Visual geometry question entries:
..........
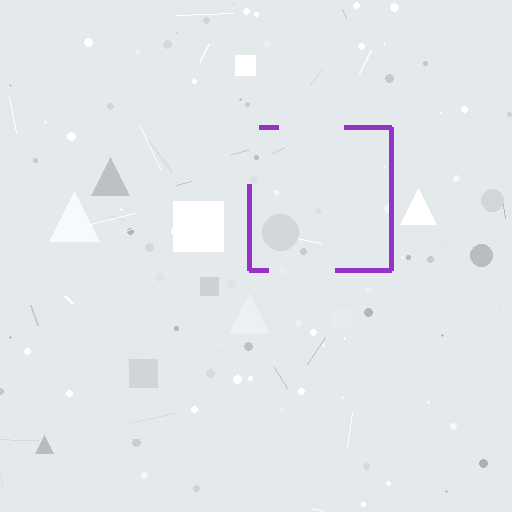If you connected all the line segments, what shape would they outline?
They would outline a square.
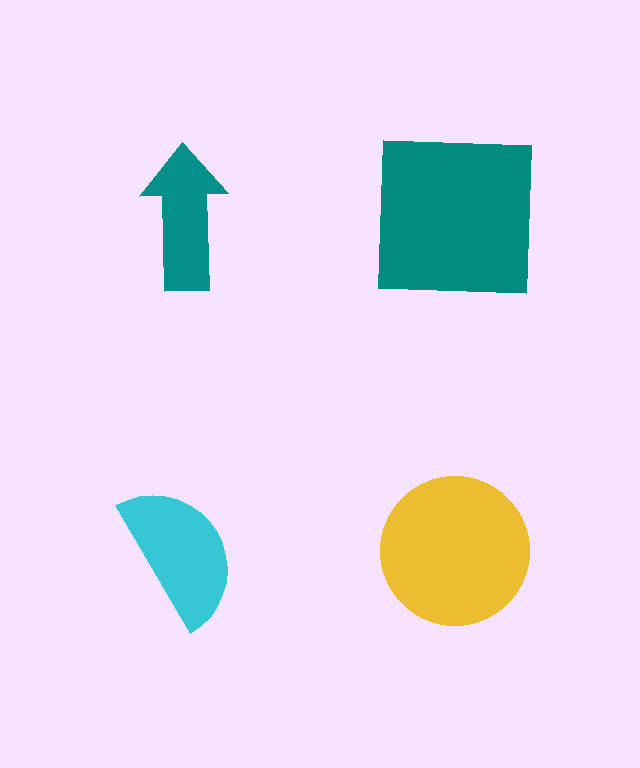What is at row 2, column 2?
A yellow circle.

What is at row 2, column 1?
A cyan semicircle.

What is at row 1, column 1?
..........
• **Work to do**
Copy all of the entries verbatim, leaving out any pictures they contain.

• **The answer**
If you connected all the line segments, what shape would they outline?
They would outline a square.
What is at row 2, column 2?
A yellow circle.

What is at row 2, column 1?
A cyan semicircle.

What is at row 1, column 1?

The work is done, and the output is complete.